**Set exercise**
Starting at the line with "What is the full" and stopping at the final line, retype the data below exactly; do not carry over any pictures.
[START OF Data shown]
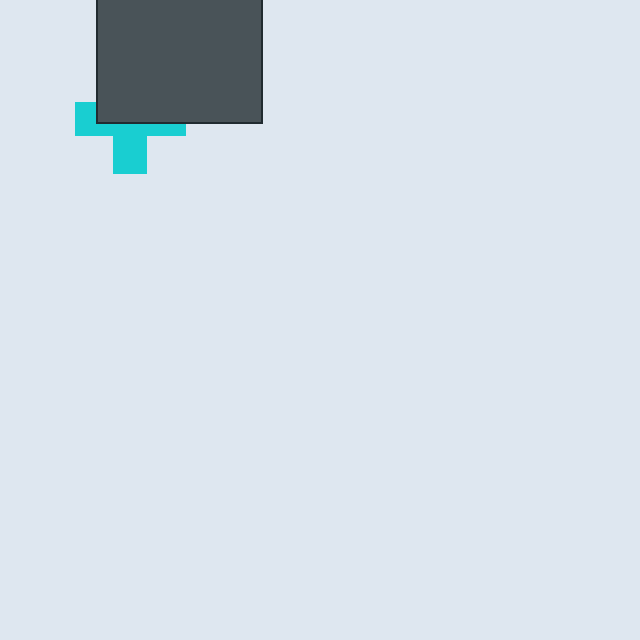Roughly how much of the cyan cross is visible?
About half of it is visible (roughly 48%).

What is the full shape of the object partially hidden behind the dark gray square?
The partially hidden object is a cyan cross.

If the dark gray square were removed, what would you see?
You would see the complete cyan cross.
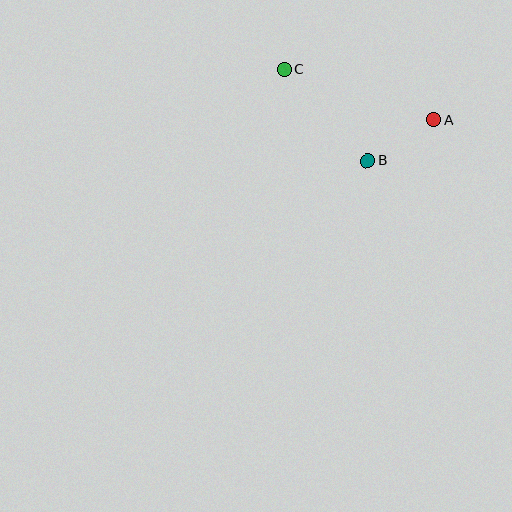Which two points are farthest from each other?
Points A and C are farthest from each other.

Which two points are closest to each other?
Points A and B are closest to each other.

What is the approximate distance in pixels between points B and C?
The distance between B and C is approximately 124 pixels.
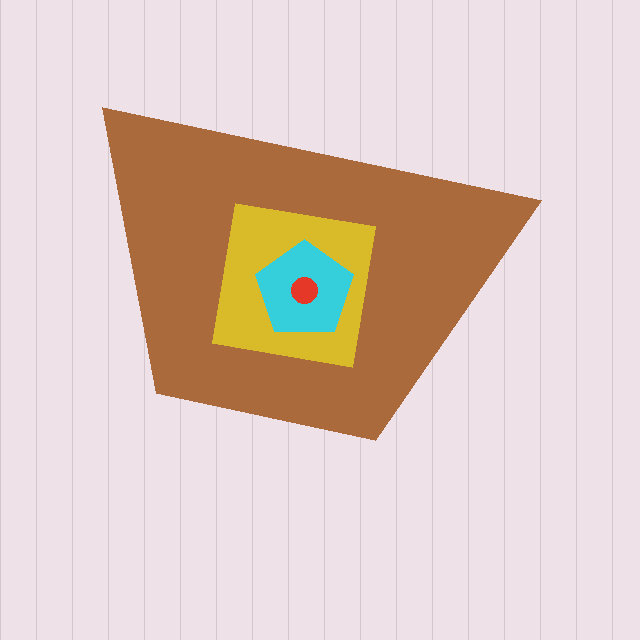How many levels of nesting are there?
4.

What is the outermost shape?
The brown trapezoid.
[END OF Data shown]
**Response to the task**
What is the full shape of the object partially hidden behind the dark gray square?
The partially hidden object is a cyan cross.

If the dark gray square were removed, what would you see?
You would see the complete cyan cross.
Which two points are farthest from each other?
Points A and C are farthest from each other.

Which two points are closest to each other?
Points A and B are closest to each other.

What is the approximate distance in pixels between points B and C?
The distance between B and C is approximately 124 pixels.
How many levels of nesting are there?
4.

What is the outermost shape?
The brown trapezoid.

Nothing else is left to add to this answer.